* [Request]
Set the listing down again exactly, please, apart from its pictures.

* [Data extract]
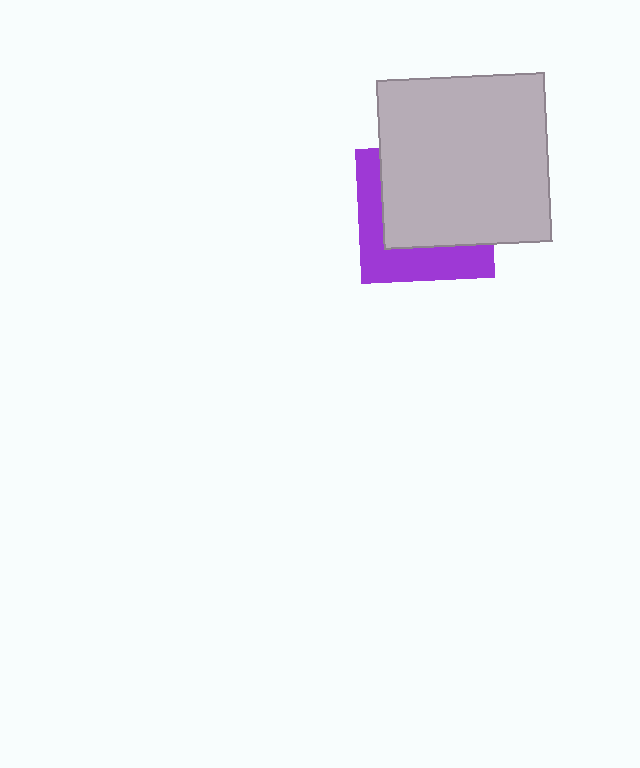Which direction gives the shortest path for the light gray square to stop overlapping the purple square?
Moving toward the upper-right gives the shortest separation.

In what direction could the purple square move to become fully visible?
The purple square could move toward the lower-left. That would shift it out from behind the light gray square entirely.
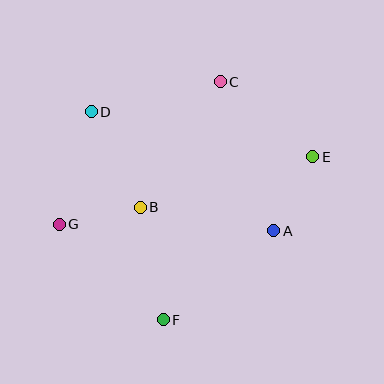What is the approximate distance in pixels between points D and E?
The distance between D and E is approximately 226 pixels.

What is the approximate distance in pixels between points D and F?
The distance between D and F is approximately 220 pixels.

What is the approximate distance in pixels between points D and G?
The distance between D and G is approximately 117 pixels.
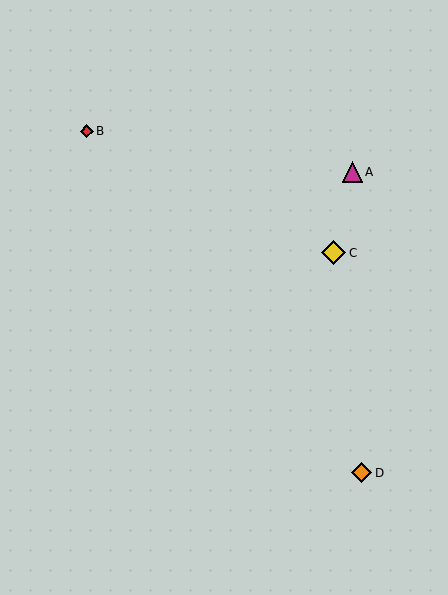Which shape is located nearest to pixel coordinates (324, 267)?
The yellow diamond (labeled C) at (334, 253) is nearest to that location.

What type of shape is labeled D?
Shape D is an orange diamond.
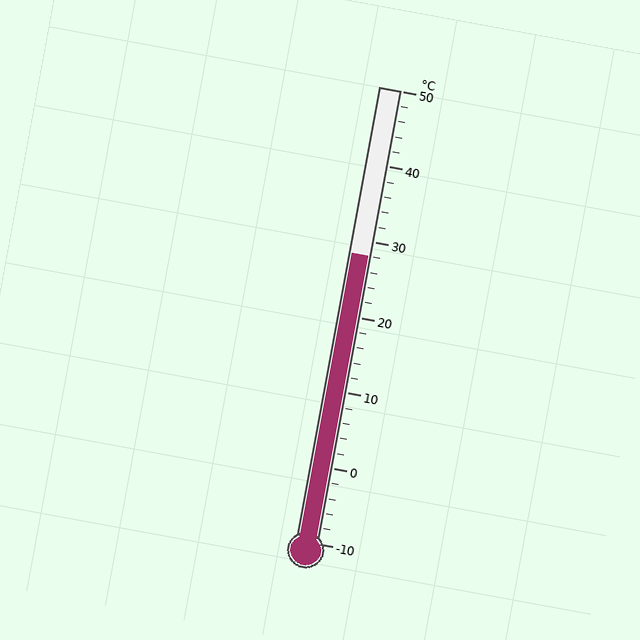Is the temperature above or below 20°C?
The temperature is above 20°C.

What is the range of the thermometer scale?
The thermometer scale ranges from -10°C to 50°C.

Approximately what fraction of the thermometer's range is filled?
The thermometer is filled to approximately 65% of its range.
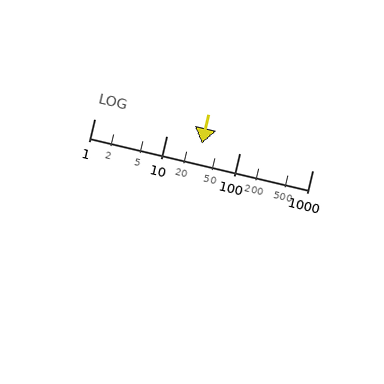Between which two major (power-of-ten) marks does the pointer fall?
The pointer is between 10 and 100.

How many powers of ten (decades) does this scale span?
The scale spans 3 decades, from 1 to 1000.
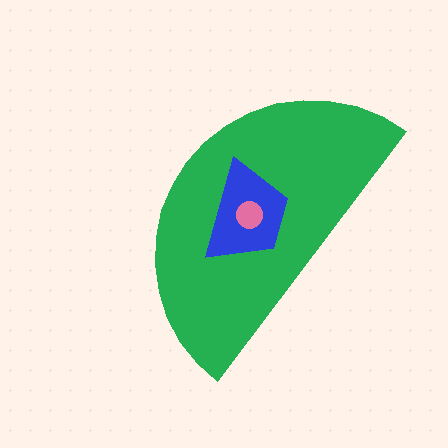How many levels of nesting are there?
3.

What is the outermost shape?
The green semicircle.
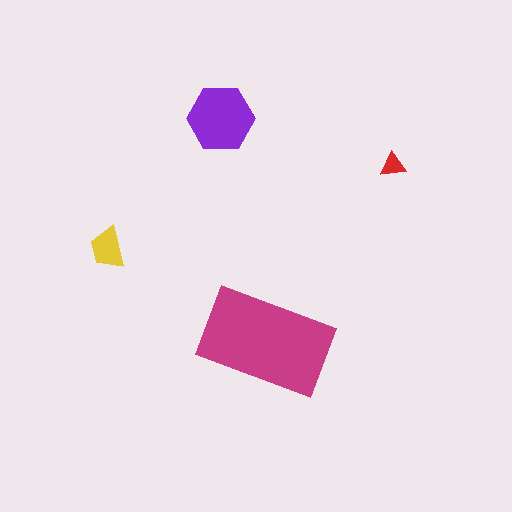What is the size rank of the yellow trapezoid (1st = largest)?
3rd.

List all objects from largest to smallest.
The magenta rectangle, the purple hexagon, the yellow trapezoid, the red triangle.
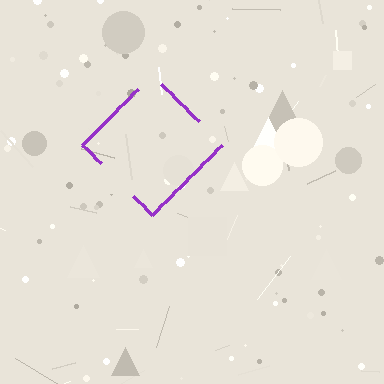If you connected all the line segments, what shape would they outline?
They would outline a diamond.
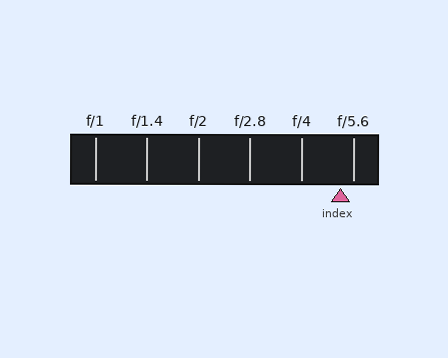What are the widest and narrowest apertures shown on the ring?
The widest aperture shown is f/1 and the narrowest is f/5.6.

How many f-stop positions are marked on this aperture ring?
There are 6 f-stop positions marked.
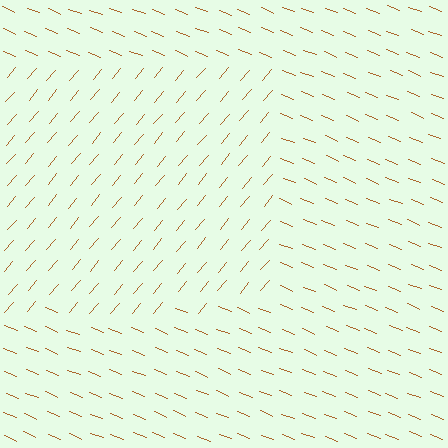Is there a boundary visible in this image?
Yes, there is a texture boundary formed by a change in line orientation.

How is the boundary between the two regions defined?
The boundary is defined purely by a change in line orientation (approximately 71 degrees difference). All lines are the same color and thickness.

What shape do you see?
I see a rectangle.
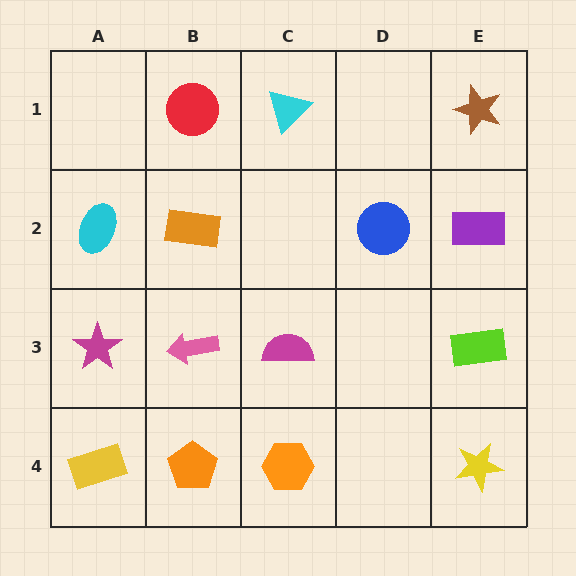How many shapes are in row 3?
4 shapes.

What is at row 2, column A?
A cyan ellipse.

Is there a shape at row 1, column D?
No, that cell is empty.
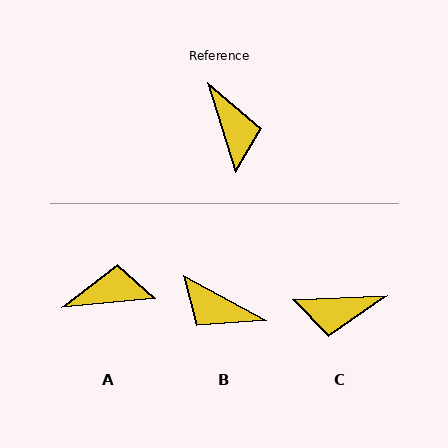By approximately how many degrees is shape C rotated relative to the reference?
Approximately 105 degrees clockwise.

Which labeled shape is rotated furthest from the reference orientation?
B, about 136 degrees away.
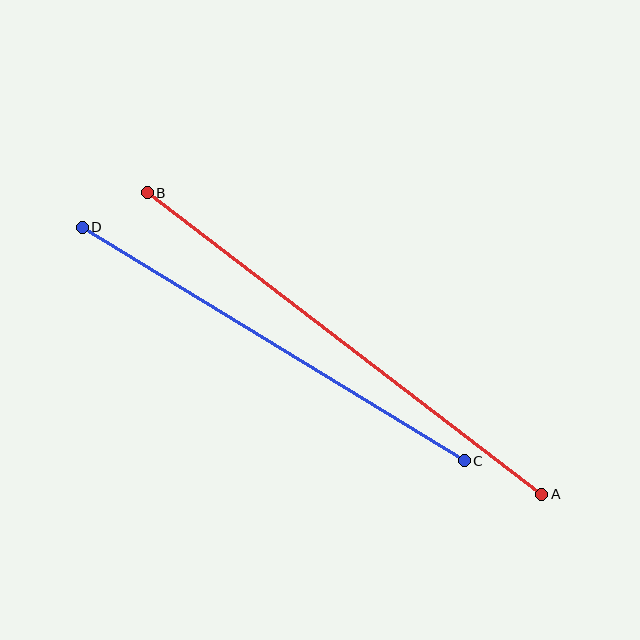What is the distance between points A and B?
The distance is approximately 496 pixels.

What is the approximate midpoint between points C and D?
The midpoint is at approximately (273, 344) pixels.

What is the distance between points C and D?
The distance is approximately 448 pixels.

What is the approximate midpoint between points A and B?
The midpoint is at approximately (345, 344) pixels.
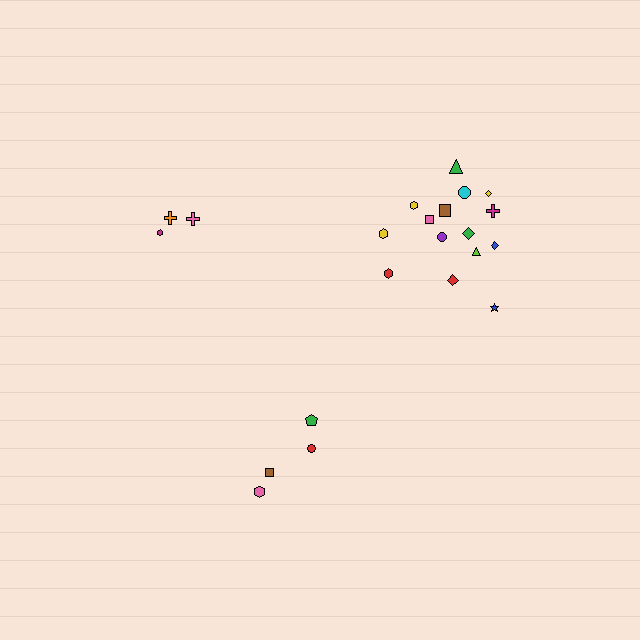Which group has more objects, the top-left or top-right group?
The top-right group.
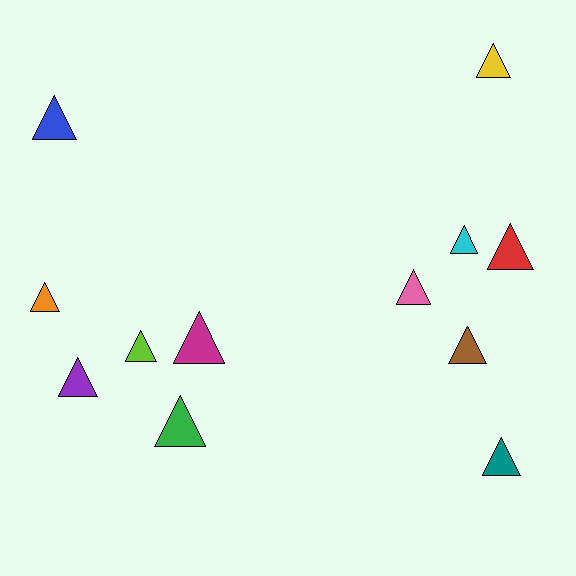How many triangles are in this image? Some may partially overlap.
There are 12 triangles.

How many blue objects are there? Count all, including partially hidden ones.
There is 1 blue object.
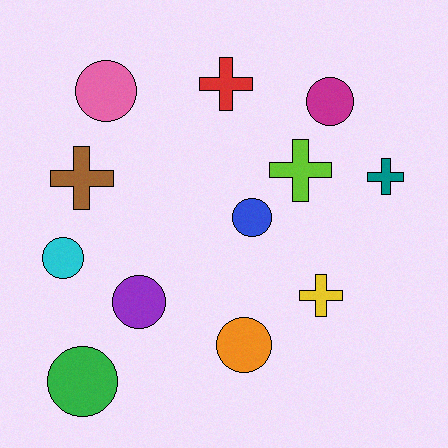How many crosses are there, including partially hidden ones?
There are 5 crosses.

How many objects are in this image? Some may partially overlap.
There are 12 objects.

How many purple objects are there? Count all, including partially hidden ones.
There is 1 purple object.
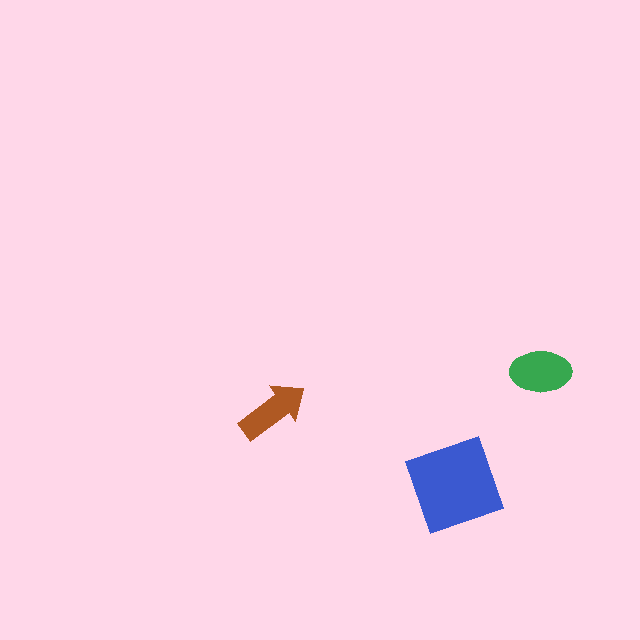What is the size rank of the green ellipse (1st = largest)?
2nd.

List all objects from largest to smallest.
The blue diamond, the green ellipse, the brown arrow.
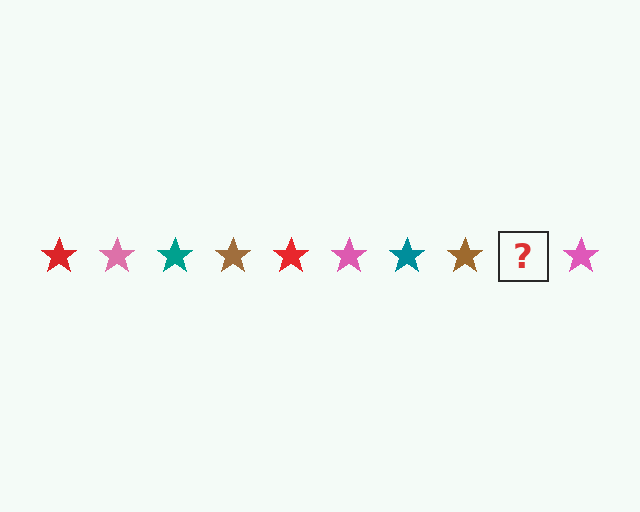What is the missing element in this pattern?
The missing element is a red star.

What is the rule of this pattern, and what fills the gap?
The rule is that the pattern cycles through red, pink, teal, brown stars. The gap should be filled with a red star.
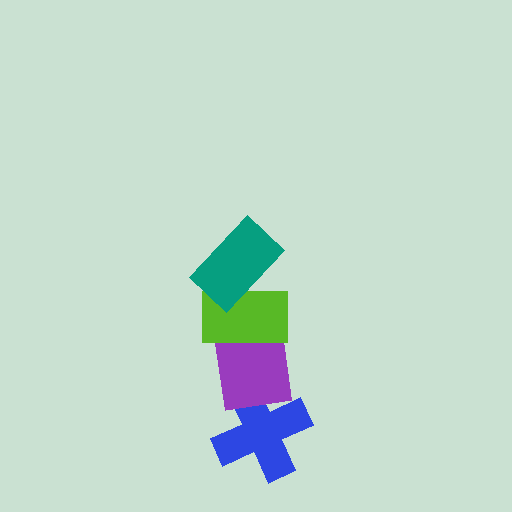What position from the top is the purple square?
The purple square is 3rd from the top.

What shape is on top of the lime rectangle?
The teal rectangle is on top of the lime rectangle.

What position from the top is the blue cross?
The blue cross is 4th from the top.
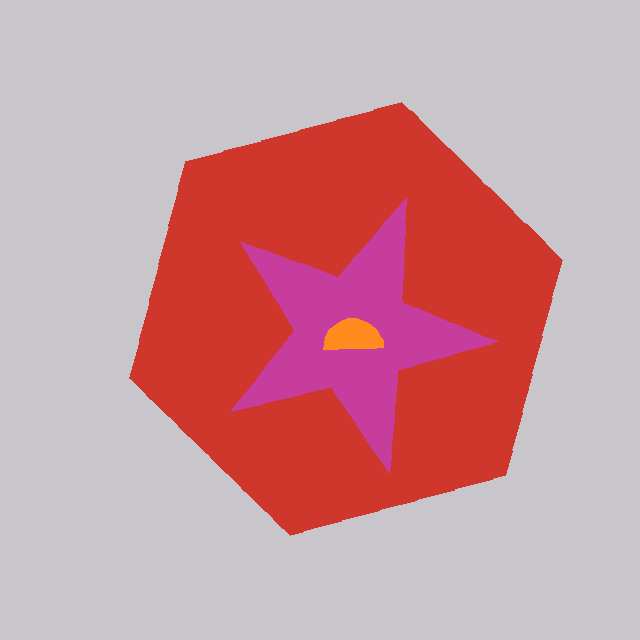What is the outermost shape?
The red hexagon.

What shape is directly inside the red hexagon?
The magenta star.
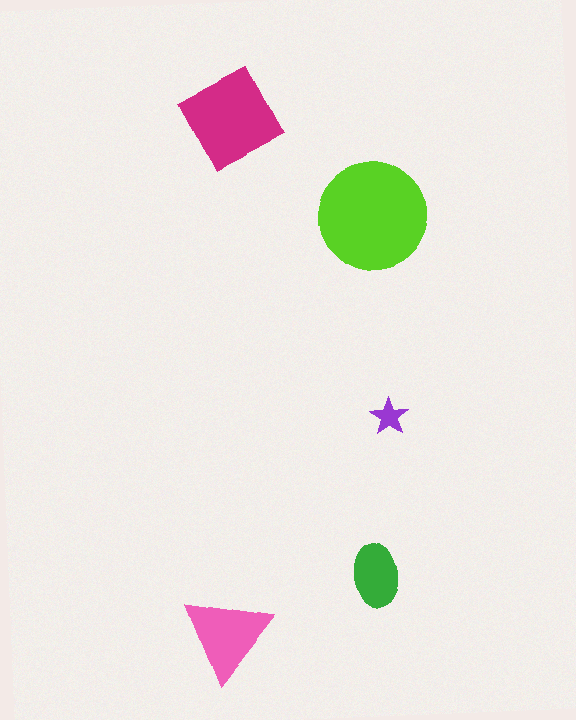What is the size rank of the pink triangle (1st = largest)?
3rd.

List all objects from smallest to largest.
The purple star, the green ellipse, the pink triangle, the magenta square, the lime circle.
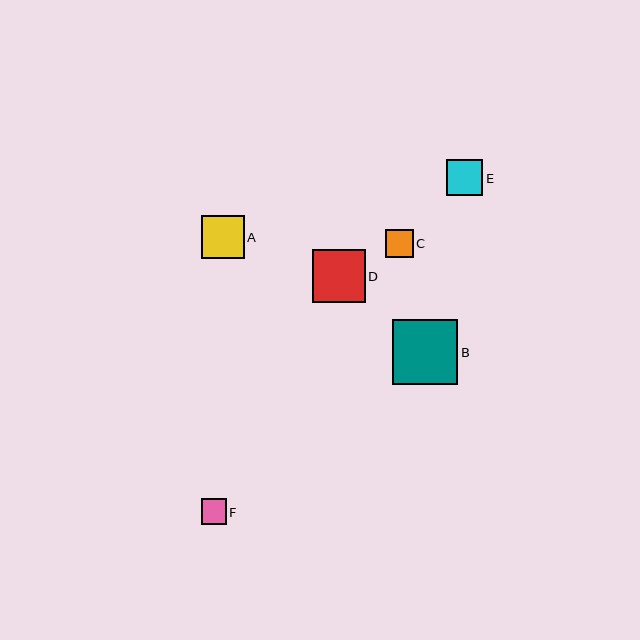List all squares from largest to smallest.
From largest to smallest: B, D, A, E, C, F.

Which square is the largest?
Square B is the largest with a size of approximately 66 pixels.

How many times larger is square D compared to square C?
Square D is approximately 1.9 times the size of square C.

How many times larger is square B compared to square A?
Square B is approximately 1.5 times the size of square A.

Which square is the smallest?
Square F is the smallest with a size of approximately 25 pixels.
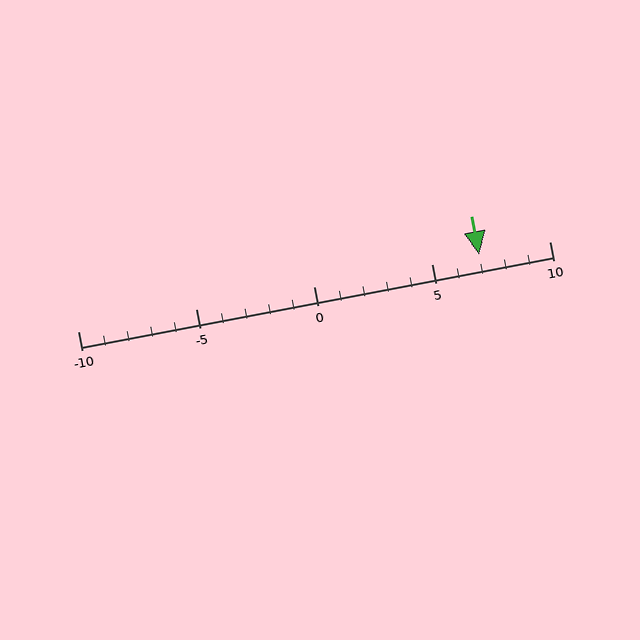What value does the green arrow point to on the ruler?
The green arrow points to approximately 7.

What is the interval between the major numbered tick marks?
The major tick marks are spaced 5 units apart.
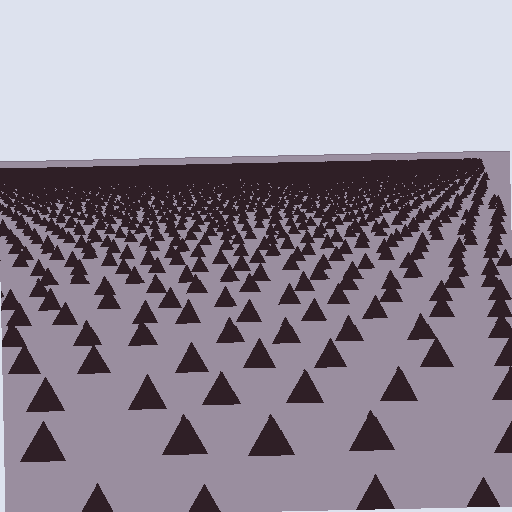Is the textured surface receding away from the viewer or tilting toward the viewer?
The surface is receding away from the viewer. Texture elements get smaller and denser toward the top.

* [Finished answer]
Which direction gives the shortest path for the light gray square to stop overlapping the purple square?
Moving toward the upper-right gives the shortest separation.

In what direction could the purple square move to become fully visible?
The purple square could move toward the lower-left. That would shift it out from behind the light gray square entirely.
What is the approximate distance in pixels between points D and E?
The distance between D and E is approximately 226 pixels.

What is the approximate distance in pixels between points D and F?
The distance between D and F is approximately 220 pixels.

What is the approximate distance in pixels between points D and G?
The distance between D and G is approximately 117 pixels.
Which shape is located nearest to pixel coordinates (324, 267)?
The yellow diamond (labeled C) at (334, 253) is nearest to that location.

What type of shape is labeled D?
Shape D is an orange diamond.
Is the temperature above or below 20°C?
The temperature is above 20°C.

What is the range of the thermometer scale?
The thermometer scale ranges from -10°C to 50°C.

Approximately what fraction of the thermometer's range is filled?
The thermometer is filled to approximately 65% of its range.
Between which two major (power-of-ten) marks does the pointer fall?
The pointer is between 10 and 100.

How many powers of ten (decades) does this scale span?
The scale spans 3 decades, from 1 to 1000.
How many levels of nesting are there?
3.

What is the outermost shape?
The green semicircle.
What is the size rank of the yellow trapezoid (1st = largest)?
3rd.

List all objects from largest to smallest.
The magenta rectangle, the purple hexagon, the yellow trapezoid, the red triangle.
If you connected all the line segments, what shape would they outline?
They would outline a diamond.
What are the widest and narrowest apertures shown on the ring?
The widest aperture shown is f/1 and the narrowest is f/5.6.

How many f-stop positions are marked on this aperture ring?
There are 6 f-stop positions marked.
Is there a boundary visible in this image?
Yes, there is a texture boundary formed by a change in line orientation.

How is the boundary between the two regions defined?
The boundary is defined purely by a change in line orientation (approximately 71 degrees difference). All lines are the same color and thickness.

What shape do you see?
I see a rectangle.
How many shapes are in row 3?
4 shapes.

What is at row 2, column A?
A cyan ellipse.

Is there a shape at row 1, column D?
No, that cell is empty.
By approximately how many degrees is shape C rotated relative to the reference?
Approximately 105 degrees clockwise.

Which labeled shape is rotated furthest from the reference orientation?
B, about 136 degrees away.
What is the distance between points A and B?
The distance is approximately 496 pixels.

What is the approximate midpoint between points C and D?
The midpoint is at approximately (273, 344) pixels.

What is the distance between points C and D?
The distance is approximately 448 pixels.

What is the approximate midpoint between points A and B?
The midpoint is at approximately (345, 344) pixels.
Which group has more objects, the top-left or top-right group?
The top-right group.
How many triangles are in this image? Some may partially overlap.
There are 12 triangles.

How many blue objects are there? Count all, including partially hidden ones.
There is 1 blue object.
How many crosses are there, including partially hidden ones?
There are 5 crosses.

How many objects are in this image? Some may partially overlap.
There are 12 objects.

How many purple objects are there? Count all, including partially hidden ones.
There is 1 purple object.
What is the size rank of the green ellipse (1st = largest)?
2nd.

List all objects from largest to smallest.
The blue diamond, the green ellipse, the brown arrow.
What is the missing element in this pattern?
The missing element is a red star.

What is the rule of this pattern, and what fills the gap?
The rule is that the pattern cycles through red, pink, teal, brown stars. The gap should be filled with a red star.
What position from the top is the purple square?
The purple square is 3rd from the top.

What shape is on top of the lime rectangle?
The teal rectangle is on top of the lime rectangle.

What position from the top is the blue cross?
The blue cross is 4th from the top.
What is the outermost shape?
The red hexagon.

What shape is directly inside the red hexagon?
The magenta star.
What is the size rank of the pink triangle (1st = largest)?
3rd.

List all objects from smallest to largest.
The purple star, the green ellipse, the pink triangle, the magenta square, the lime circle.
List all squares from largest to smallest.
From largest to smallest: B, D, A, E, C, F.

Which square is the largest?
Square B is the largest with a size of approximately 66 pixels.

How many times larger is square D compared to square C?
Square D is approximately 1.9 times the size of square C.

How many times larger is square B compared to square A?
Square B is approximately 1.5 times the size of square A.

Which square is the smallest?
Square F is the smallest with a size of approximately 25 pixels.
What value does the green arrow point to on the ruler?
The green arrow points to approximately 7.

What is the interval between the major numbered tick marks?
The major tick marks are spaced 5 units apart.
Is the textured surface receding away from the viewer or tilting toward the viewer?
The surface is receding away from the viewer. Texture elements get smaller and denser toward the top.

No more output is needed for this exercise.